Questions about shapes in pictures
====================

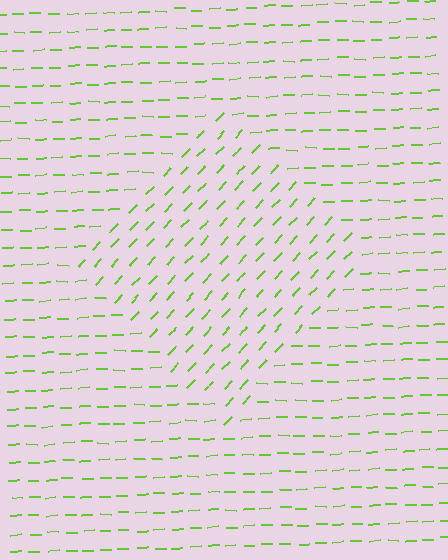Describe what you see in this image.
The image is filled with small lime line segments. A diamond region in the image has lines oriented differently from the surrounding lines, creating a visible texture boundary.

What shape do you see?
I see a diamond.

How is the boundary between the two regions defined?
The boundary is defined purely by a change in line orientation (approximately 45 degrees difference). All lines are the same color and thickness.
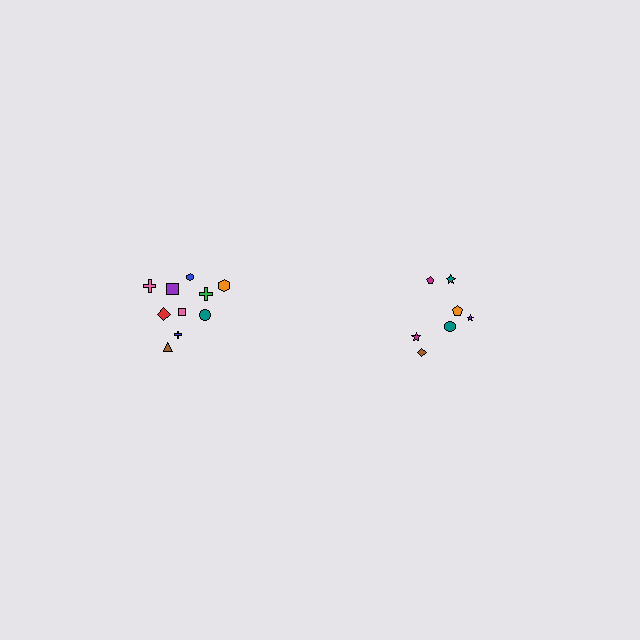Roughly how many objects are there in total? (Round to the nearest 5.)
Roughly 15 objects in total.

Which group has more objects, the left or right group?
The left group.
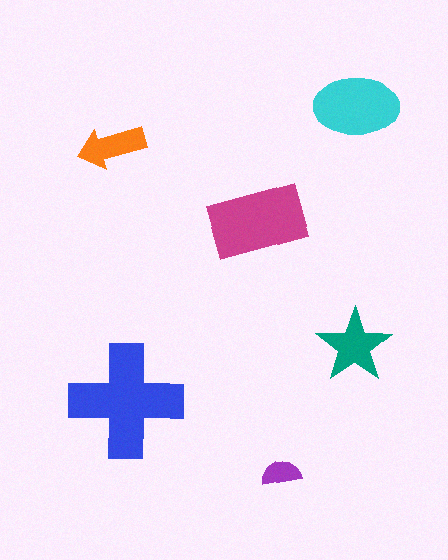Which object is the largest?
The blue cross.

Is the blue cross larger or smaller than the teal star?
Larger.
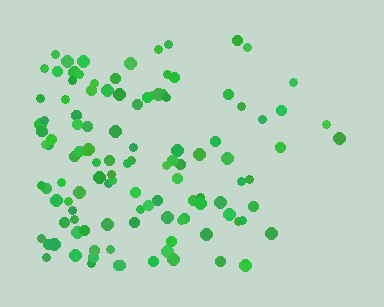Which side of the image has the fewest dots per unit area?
The right.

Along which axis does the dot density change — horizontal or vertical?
Horizontal.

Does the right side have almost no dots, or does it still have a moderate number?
Still a moderate number, just noticeably fewer than the left.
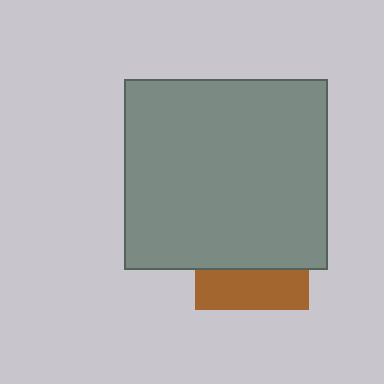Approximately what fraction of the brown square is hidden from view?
Roughly 65% of the brown square is hidden behind the gray rectangle.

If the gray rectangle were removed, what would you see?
You would see the complete brown square.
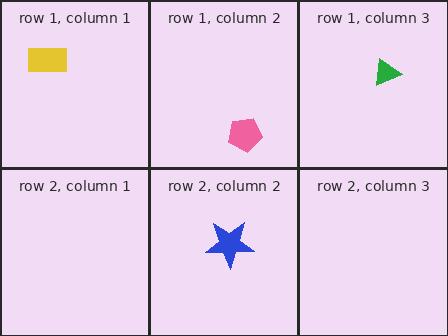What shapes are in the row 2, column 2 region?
The blue star.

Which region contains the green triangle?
The row 1, column 3 region.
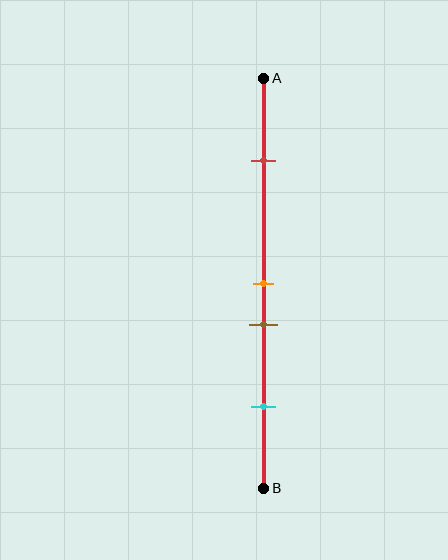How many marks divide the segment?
There are 4 marks dividing the segment.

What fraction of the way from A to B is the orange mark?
The orange mark is approximately 50% (0.5) of the way from A to B.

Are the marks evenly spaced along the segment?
No, the marks are not evenly spaced.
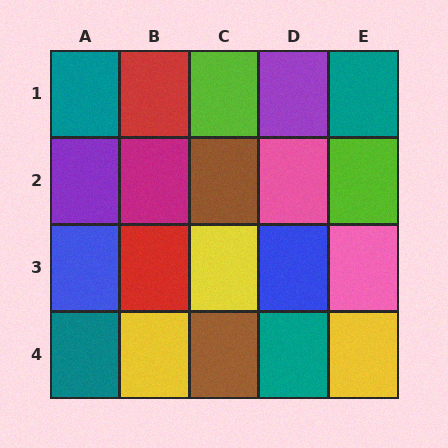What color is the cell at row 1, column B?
Red.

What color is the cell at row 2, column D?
Pink.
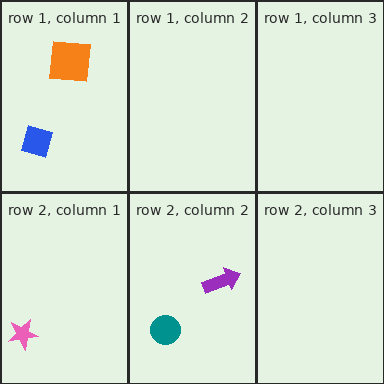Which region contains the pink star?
The row 2, column 1 region.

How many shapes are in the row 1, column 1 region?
2.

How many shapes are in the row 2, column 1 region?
1.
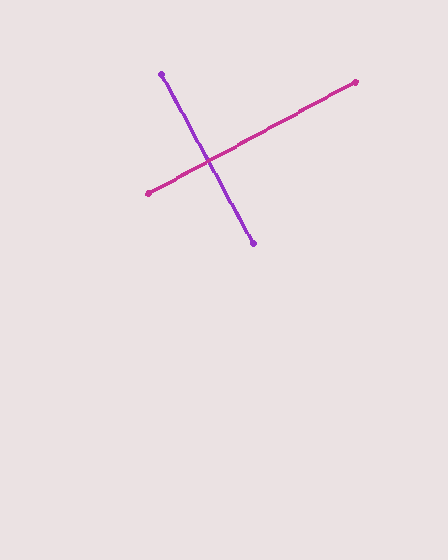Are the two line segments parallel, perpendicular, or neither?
Perpendicular — they meet at approximately 90°.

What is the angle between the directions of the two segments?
Approximately 90 degrees.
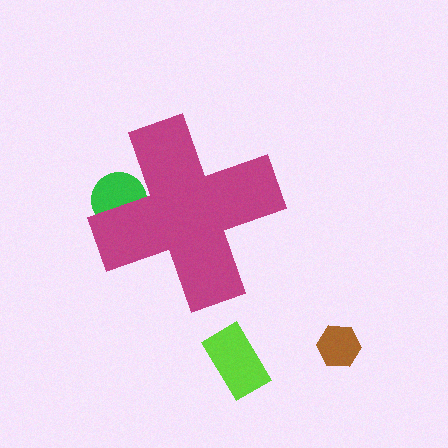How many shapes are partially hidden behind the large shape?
1 shape is partially hidden.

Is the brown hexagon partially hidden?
No, the brown hexagon is fully visible.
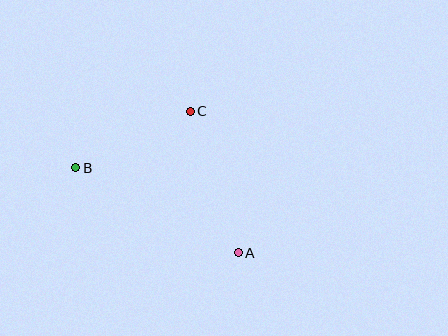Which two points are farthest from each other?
Points A and B are farthest from each other.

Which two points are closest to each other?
Points B and C are closest to each other.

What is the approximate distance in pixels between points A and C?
The distance between A and C is approximately 149 pixels.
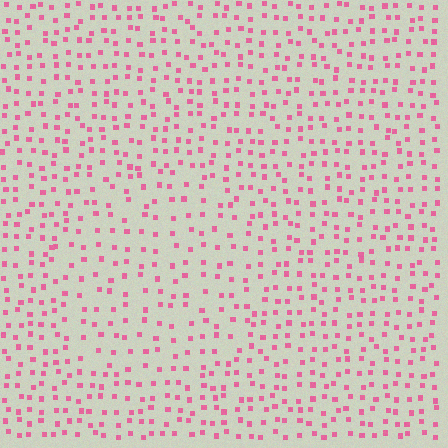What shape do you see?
I see a circle.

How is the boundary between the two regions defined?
The boundary is defined by a change in element density (approximately 1.5x ratio). All elements are the same color, size, and shape.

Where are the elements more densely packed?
The elements are more densely packed outside the circle boundary.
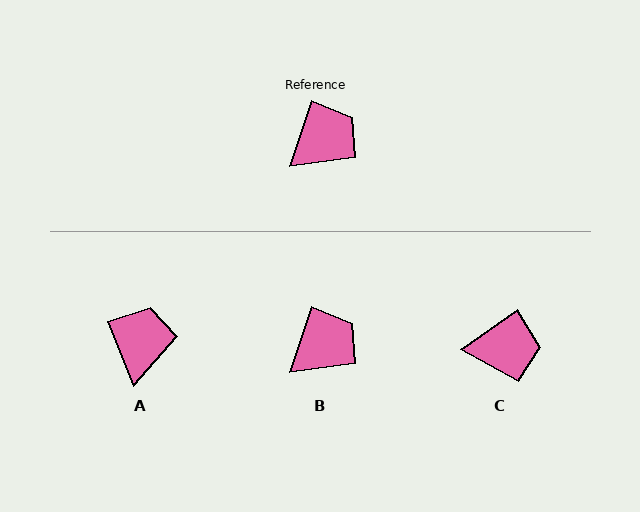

====================

Reproduce every line above as written, skipping pictures.

Describe what you see in this image.
The image is filled with small lime line segments. A diamond region in the image has lines oriented differently from the surrounding lines, creating a visible texture boundary.

What shape do you see?
I see a diamond.

How is the boundary between the two regions defined?
The boundary is defined purely by a change in line orientation (approximately 45 degrees difference). All lines are the same color and thickness.
Roughly how many objects are there in total? (Round to the nearest 5.)
Roughly 15 objects in total.

Which group has more objects, the left or right group?
The left group.
Which object is the largest?
The blue cross.

Is the blue cross larger or smaller than the teal star?
Larger.
Which side of the image has the fewest dots per unit area?
The right.

Along which axis does the dot density change — horizontal or vertical?
Horizontal.

Does the right side have almost no dots, or does it still have a moderate number?
Still a moderate number, just noticeably fewer than the left.
Approximately what fraction of the brown square is hidden from view?
Roughly 65% of the brown square is hidden behind the gray rectangle.

If the gray rectangle were removed, what would you see?
You would see the complete brown square.
What shapes are in the row 2, column 2 region?
The blue star.

Which region contains the green triangle?
The row 1, column 3 region.
How many marks divide the segment?
There are 4 marks dividing the segment.

What fraction of the way from A to B is the orange mark?
The orange mark is approximately 50% (0.5) of the way from A to B.

Are the marks evenly spaced along the segment?
No, the marks are not evenly spaced.
What color is the cell at row 1, column B?
Red.

What color is the cell at row 2, column D?
Pink.
Which region contains the pink star?
The row 2, column 1 region.

How many shapes are in the row 1, column 1 region?
2.

How many shapes are in the row 2, column 1 region?
1.
Are the two line segments parallel, perpendicular, or neither?
Perpendicular — they meet at approximately 90°.

What is the angle between the directions of the two segments?
Approximately 90 degrees.
How many shapes are partially hidden behind the large shape?
1 shape is partially hidden.

Is the brown hexagon partially hidden?
No, the brown hexagon is fully visible.
Which two points are farthest from each other?
Points A and B are farthest from each other.

Which two points are closest to each other?
Points B and C are closest to each other.

What is the approximate distance in pixels between points A and C?
The distance between A and C is approximately 149 pixels.
What shape do you see?
I see a circle.

How is the boundary between the two regions defined?
The boundary is defined by a change in element density (approximately 1.5x ratio). All elements are the same color, size, and shape.

Where are the elements more densely packed?
The elements are more densely packed outside the circle boundary.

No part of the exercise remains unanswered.